GIVEN INSTRUCTION —
Transcribe everything in the data word for word. Pictures are left out.

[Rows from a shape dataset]
+-------+

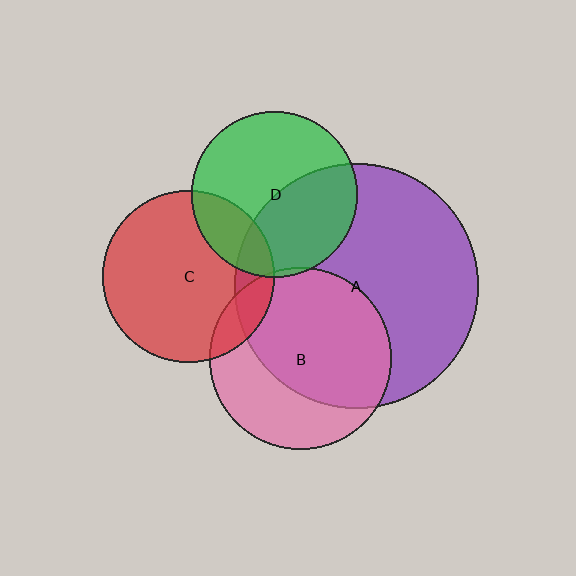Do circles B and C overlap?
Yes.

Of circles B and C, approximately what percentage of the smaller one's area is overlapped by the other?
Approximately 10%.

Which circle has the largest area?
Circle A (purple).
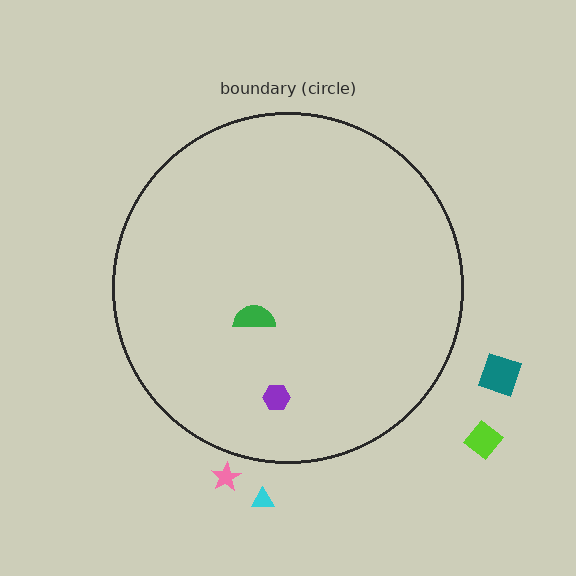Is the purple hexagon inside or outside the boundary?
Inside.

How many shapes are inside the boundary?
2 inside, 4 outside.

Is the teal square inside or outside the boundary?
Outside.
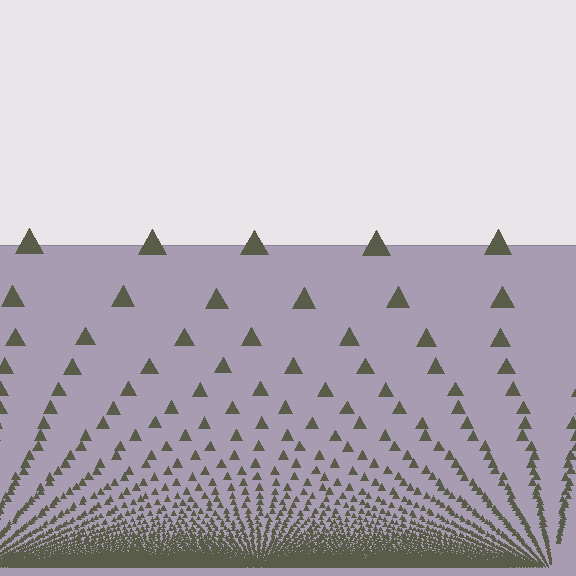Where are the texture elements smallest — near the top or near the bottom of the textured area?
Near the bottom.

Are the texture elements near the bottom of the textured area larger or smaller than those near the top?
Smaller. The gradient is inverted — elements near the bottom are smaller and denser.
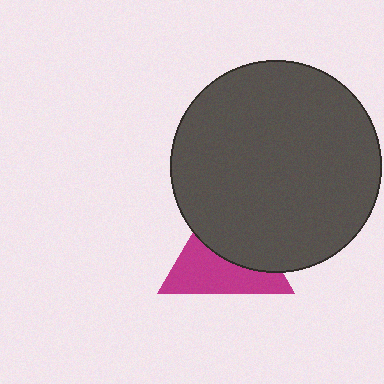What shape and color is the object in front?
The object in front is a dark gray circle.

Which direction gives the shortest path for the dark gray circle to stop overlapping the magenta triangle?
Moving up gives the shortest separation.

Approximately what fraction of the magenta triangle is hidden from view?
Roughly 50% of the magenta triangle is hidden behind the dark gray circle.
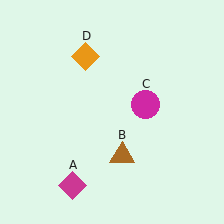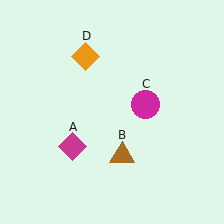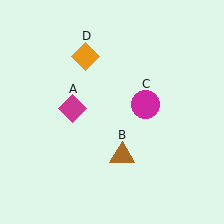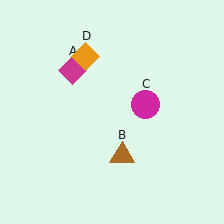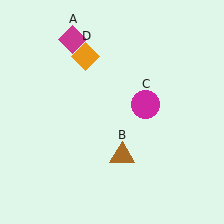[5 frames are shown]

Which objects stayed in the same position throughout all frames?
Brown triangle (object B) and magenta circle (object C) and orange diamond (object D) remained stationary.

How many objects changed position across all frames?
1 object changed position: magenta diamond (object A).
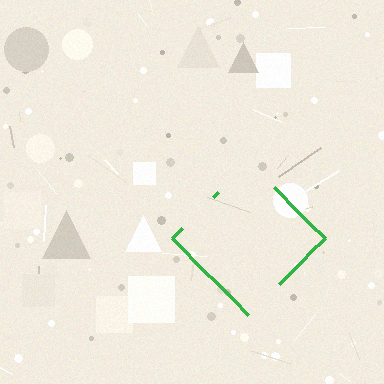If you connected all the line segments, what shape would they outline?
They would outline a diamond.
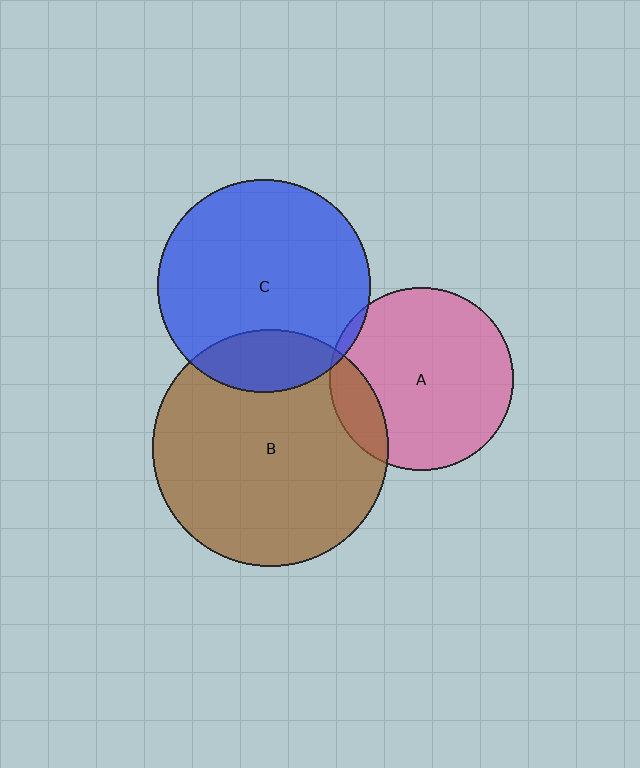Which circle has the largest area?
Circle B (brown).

+-------+

FINISHED ANSWER —
Do circles B and C overlap?
Yes.

Of circles B and C, approximately what percentage of the smaller one's area is overlapped by the other?
Approximately 10%.

Which circle has the largest area?
Circle A (purple).
Is the purple hexagon inside or outside the boundary?
Inside.

How many shapes are inside the boundary?
2 inside, 4 outside.

Is the teal square inside or outside the boundary?
Outside.
Where are the texture elements smallest — near the top or near the bottom of the textured area?
Near the bottom.

Are the texture elements near the bottom of the textured area larger or smaller than those near the top?
Smaller. The gradient is inverted — elements near the bottom are smaller and denser.
What shape and color is the object in front?
The object in front is a dark gray circle.

Which direction gives the shortest path for the dark gray circle to stop overlapping the magenta triangle?
Moving up gives the shortest separation.

Approximately what fraction of the magenta triangle is hidden from view?
Roughly 50% of the magenta triangle is hidden behind the dark gray circle.
[5 frames are shown]

Which objects stayed in the same position throughout all frames?
Brown triangle (object B) and magenta circle (object C) and orange diamond (object D) remained stationary.

How many objects changed position across all frames?
1 object changed position: magenta diamond (object A).
If you connected all the line segments, what shape would they outline?
They would outline a diamond.
Which circle has the largest area?
Circle B (brown).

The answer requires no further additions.